Goal: Below are entries; repeat exactly, and nothing else, the lines from the one holding "What is the approximate midpoint between points G" through the one holding "[Two images are shown]", inclusive. Leave the pictures out.

Source data:
>>
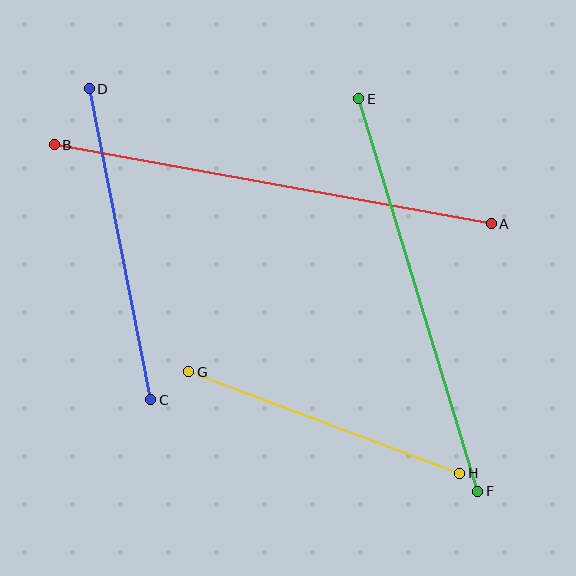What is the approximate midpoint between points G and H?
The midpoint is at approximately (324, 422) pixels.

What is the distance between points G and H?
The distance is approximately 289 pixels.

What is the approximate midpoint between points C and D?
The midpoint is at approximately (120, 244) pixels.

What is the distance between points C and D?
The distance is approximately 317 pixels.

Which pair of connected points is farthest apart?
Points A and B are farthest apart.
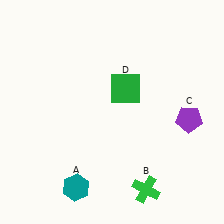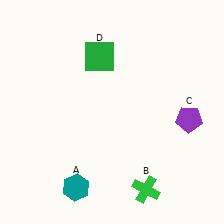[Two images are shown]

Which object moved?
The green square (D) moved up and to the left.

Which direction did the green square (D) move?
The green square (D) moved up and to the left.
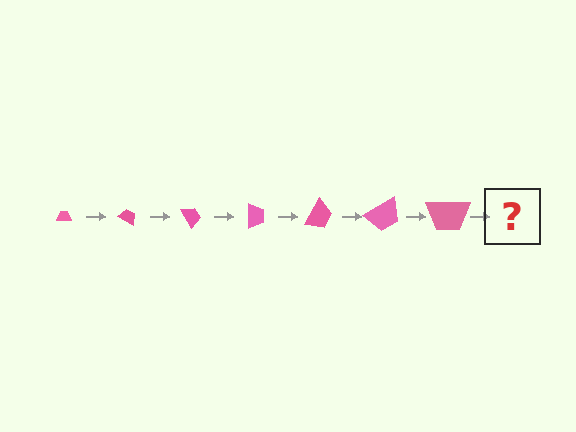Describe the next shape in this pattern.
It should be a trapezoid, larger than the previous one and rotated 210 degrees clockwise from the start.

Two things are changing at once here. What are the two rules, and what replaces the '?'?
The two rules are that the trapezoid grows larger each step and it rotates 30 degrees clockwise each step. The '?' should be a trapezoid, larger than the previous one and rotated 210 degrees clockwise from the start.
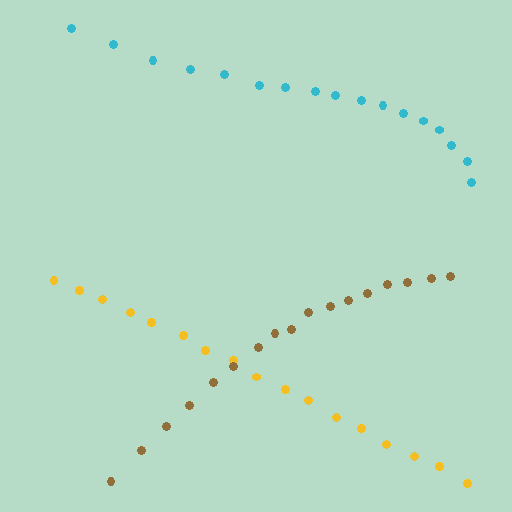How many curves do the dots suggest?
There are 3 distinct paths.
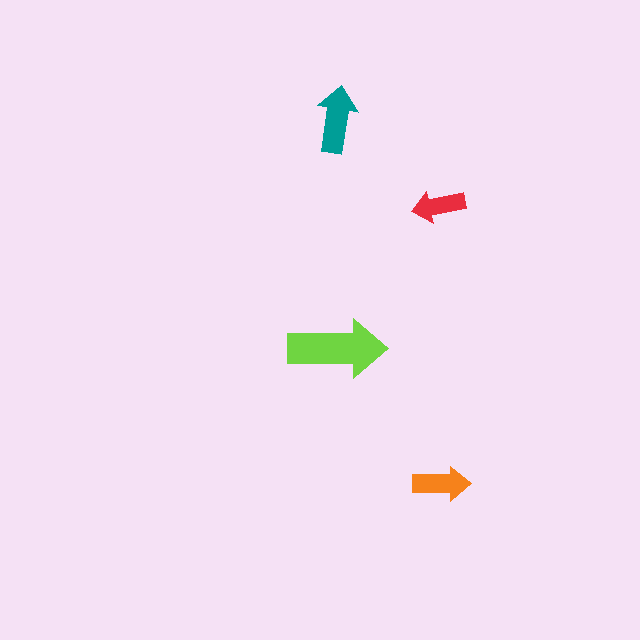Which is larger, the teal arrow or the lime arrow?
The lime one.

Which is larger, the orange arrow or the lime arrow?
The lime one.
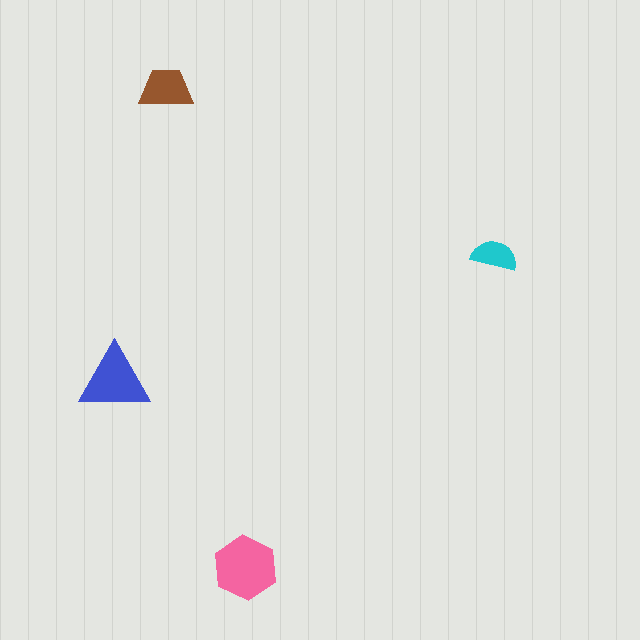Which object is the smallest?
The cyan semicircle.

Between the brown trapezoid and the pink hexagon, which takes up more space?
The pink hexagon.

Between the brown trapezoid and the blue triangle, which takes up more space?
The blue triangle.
<<
>>
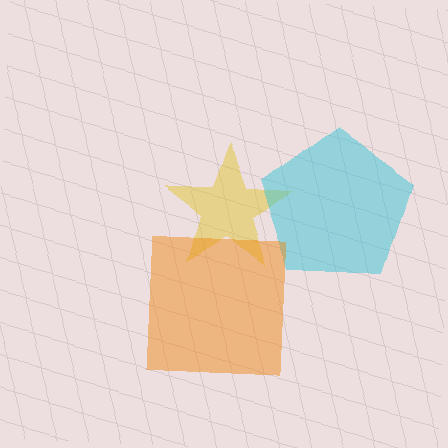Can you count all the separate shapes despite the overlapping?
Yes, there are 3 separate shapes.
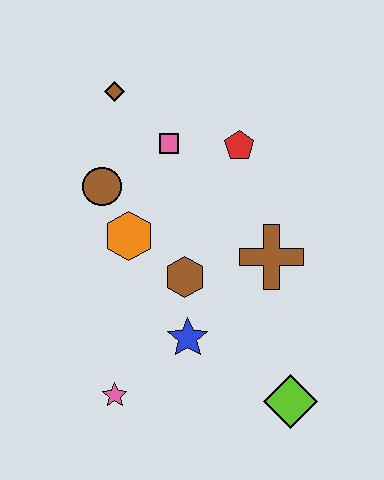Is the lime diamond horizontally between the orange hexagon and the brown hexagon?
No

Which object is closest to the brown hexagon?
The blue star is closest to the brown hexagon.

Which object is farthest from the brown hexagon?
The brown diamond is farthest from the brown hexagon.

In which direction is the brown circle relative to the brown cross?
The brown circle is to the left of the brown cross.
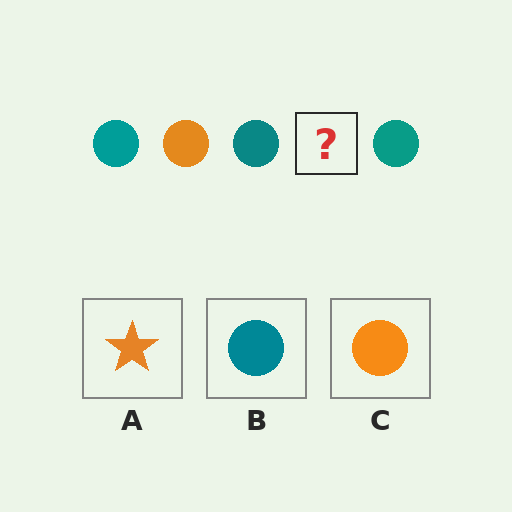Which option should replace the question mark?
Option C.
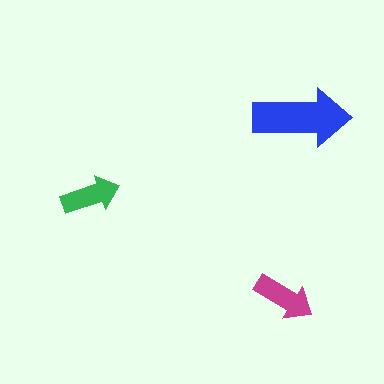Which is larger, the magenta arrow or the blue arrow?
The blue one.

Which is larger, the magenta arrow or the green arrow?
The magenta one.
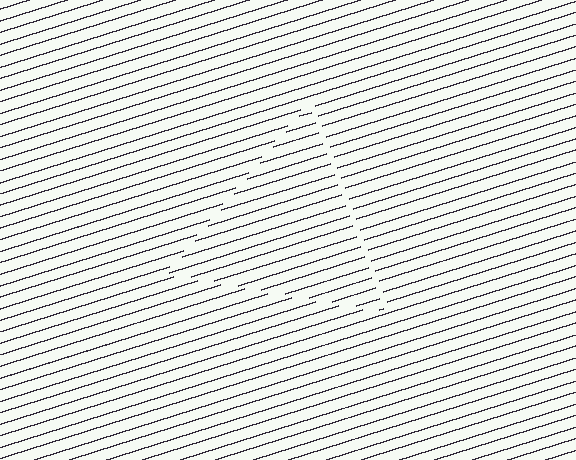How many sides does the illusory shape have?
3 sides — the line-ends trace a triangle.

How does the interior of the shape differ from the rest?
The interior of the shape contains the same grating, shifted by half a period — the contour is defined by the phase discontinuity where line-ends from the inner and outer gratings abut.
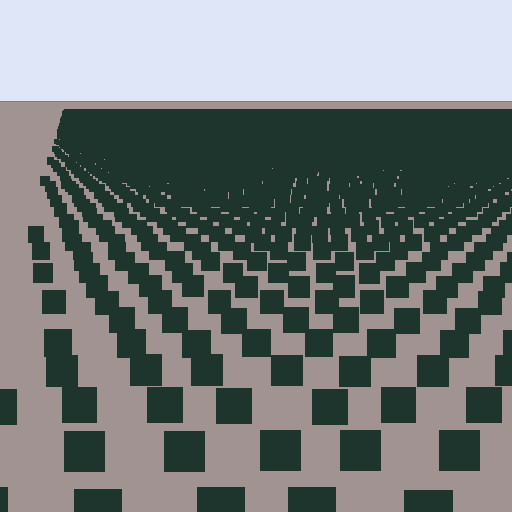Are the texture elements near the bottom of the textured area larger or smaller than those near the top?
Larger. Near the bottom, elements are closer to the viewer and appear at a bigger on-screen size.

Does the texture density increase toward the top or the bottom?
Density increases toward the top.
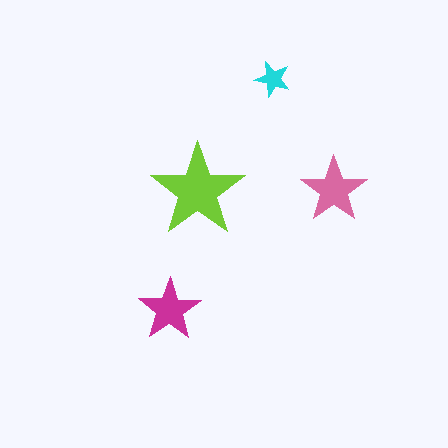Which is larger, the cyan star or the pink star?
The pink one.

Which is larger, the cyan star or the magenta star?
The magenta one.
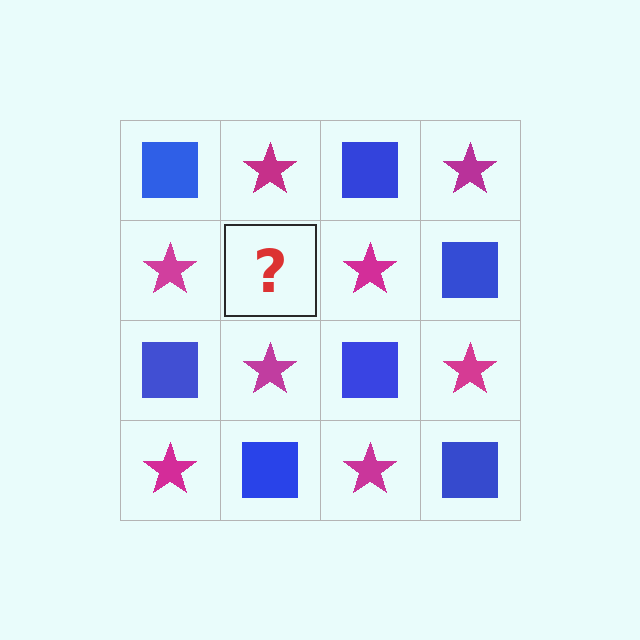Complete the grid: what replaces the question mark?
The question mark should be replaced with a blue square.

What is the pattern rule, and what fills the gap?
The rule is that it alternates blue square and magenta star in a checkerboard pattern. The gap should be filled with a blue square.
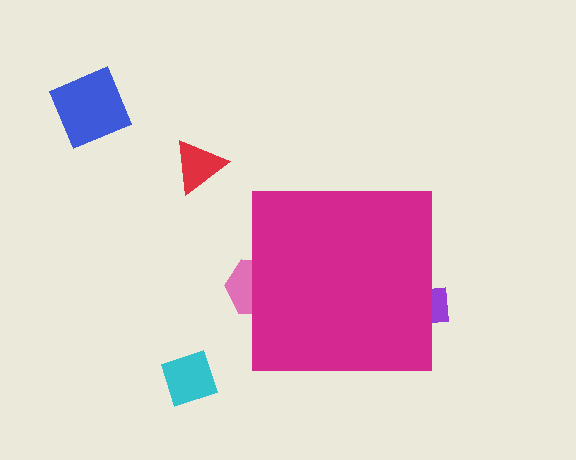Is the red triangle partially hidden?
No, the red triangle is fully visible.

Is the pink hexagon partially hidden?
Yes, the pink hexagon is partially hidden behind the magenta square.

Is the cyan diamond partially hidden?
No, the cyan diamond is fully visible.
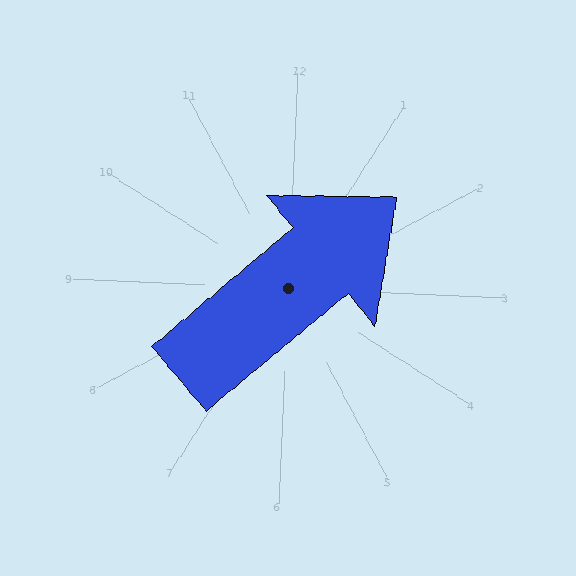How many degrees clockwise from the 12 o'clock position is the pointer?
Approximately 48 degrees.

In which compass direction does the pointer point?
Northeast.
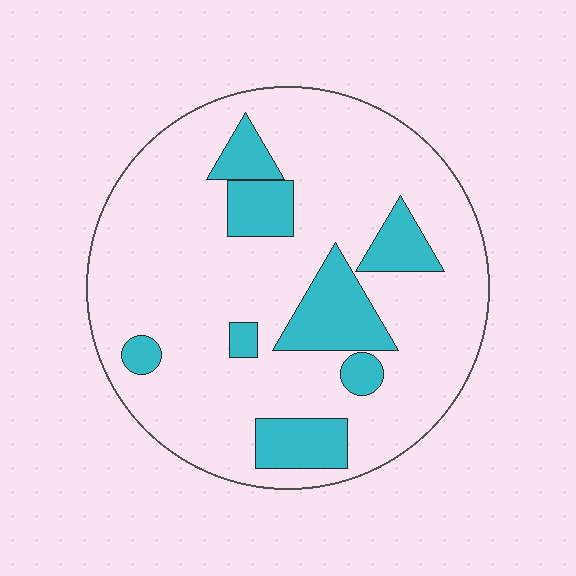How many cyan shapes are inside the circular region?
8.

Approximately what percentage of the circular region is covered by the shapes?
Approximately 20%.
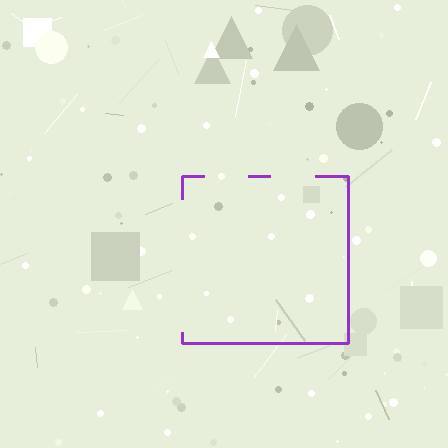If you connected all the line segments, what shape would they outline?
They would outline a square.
<<
>>
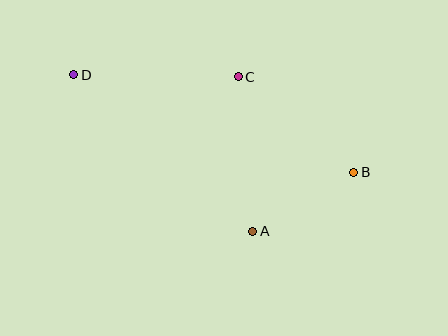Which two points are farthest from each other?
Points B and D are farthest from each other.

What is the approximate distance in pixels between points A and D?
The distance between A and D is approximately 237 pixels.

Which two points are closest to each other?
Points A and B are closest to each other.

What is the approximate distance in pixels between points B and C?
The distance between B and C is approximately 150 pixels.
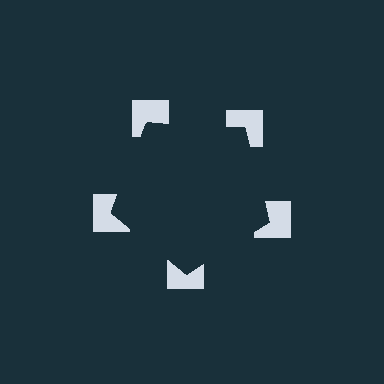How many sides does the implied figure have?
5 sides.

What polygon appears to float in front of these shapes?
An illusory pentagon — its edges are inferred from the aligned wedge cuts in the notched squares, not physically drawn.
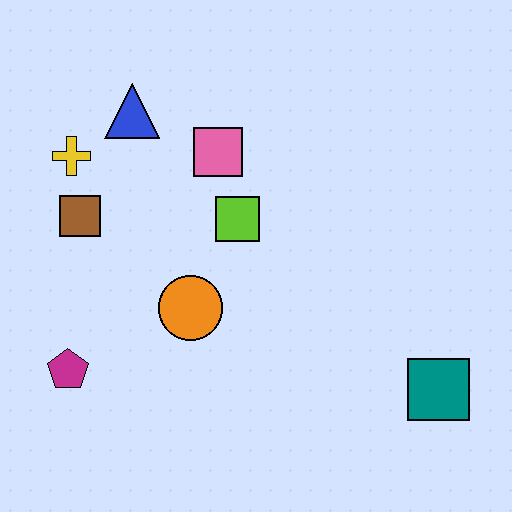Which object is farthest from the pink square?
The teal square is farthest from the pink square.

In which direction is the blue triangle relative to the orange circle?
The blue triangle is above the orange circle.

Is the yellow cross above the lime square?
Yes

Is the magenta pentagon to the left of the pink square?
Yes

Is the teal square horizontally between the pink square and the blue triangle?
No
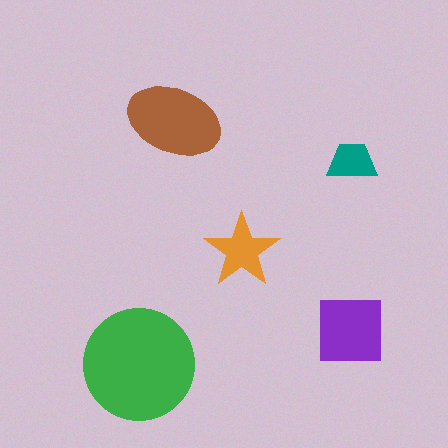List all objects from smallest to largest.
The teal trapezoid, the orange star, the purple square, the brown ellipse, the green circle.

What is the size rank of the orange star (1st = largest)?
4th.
<<
Answer for the task:
What is the approximate midpoint between points G and H?
The midpoint is at approximately (324, 422) pixels.

What is the distance between points G and H?
The distance is approximately 289 pixels.

What is the approximate midpoint between points C and D?
The midpoint is at approximately (120, 244) pixels.

What is the distance between points C and D?
The distance is approximately 317 pixels.

Which pair of connected points is farthest apart?
Points A and B are farthest apart.
[Two images are shown]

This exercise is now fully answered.